*Task objective*
Below are entries; copy exactly, and only, the lines from the one containing "Which objects stayed" through their final line, leaving out pictures.
----
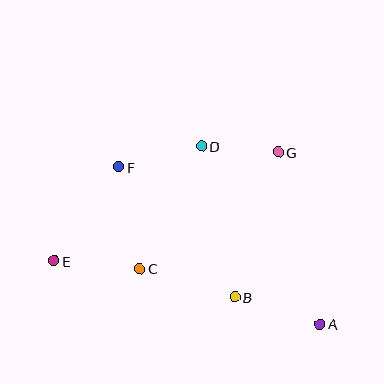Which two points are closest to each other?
Points D and G are closest to each other.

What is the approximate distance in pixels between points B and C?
The distance between B and C is approximately 99 pixels.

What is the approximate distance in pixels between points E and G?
The distance between E and G is approximately 249 pixels.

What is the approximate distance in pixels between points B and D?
The distance between B and D is approximately 155 pixels.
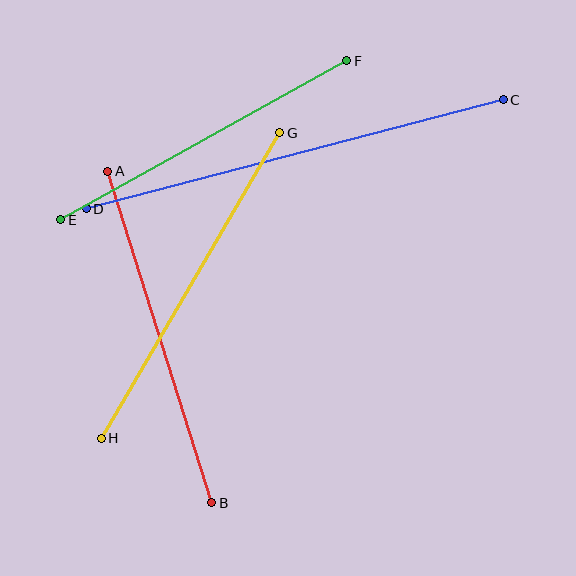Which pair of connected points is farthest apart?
Points C and D are farthest apart.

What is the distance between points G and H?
The distance is approximately 354 pixels.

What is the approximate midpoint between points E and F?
The midpoint is at approximately (204, 140) pixels.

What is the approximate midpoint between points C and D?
The midpoint is at approximately (295, 154) pixels.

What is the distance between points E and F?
The distance is approximately 328 pixels.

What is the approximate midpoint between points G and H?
The midpoint is at approximately (190, 285) pixels.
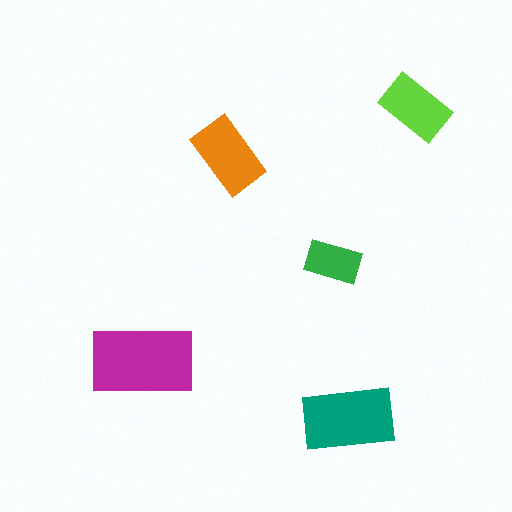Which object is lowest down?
The teal rectangle is bottommost.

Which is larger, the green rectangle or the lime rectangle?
The lime one.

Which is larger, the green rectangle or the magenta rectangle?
The magenta one.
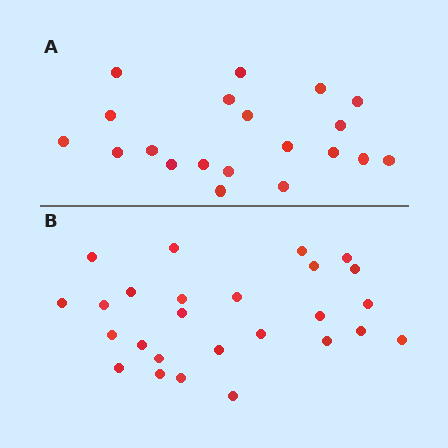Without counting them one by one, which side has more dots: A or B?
Region B (the bottom region) has more dots.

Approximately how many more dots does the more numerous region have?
Region B has about 6 more dots than region A.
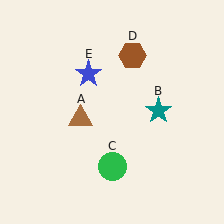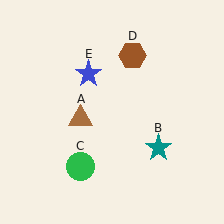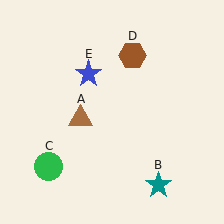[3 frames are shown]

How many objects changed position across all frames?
2 objects changed position: teal star (object B), green circle (object C).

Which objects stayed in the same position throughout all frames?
Brown triangle (object A) and brown hexagon (object D) and blue star (object E) remained stationary.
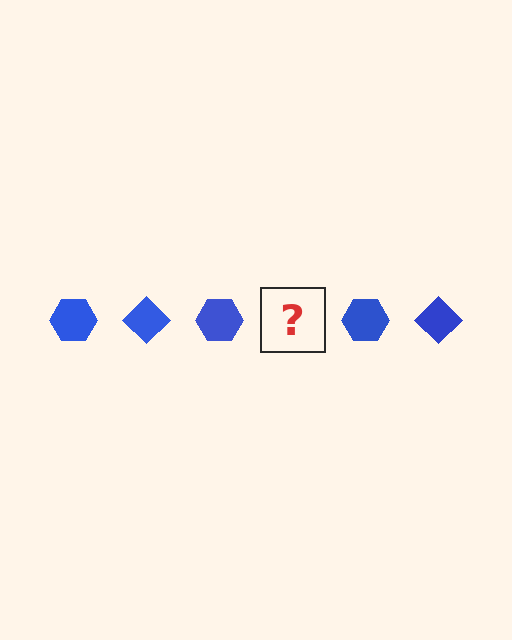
----
*Correct response*
Which objects stayed in the same position throughout all frames?
Brown triangle (object A) and brown hexagon (object D) and blue star (object E) remained stationary.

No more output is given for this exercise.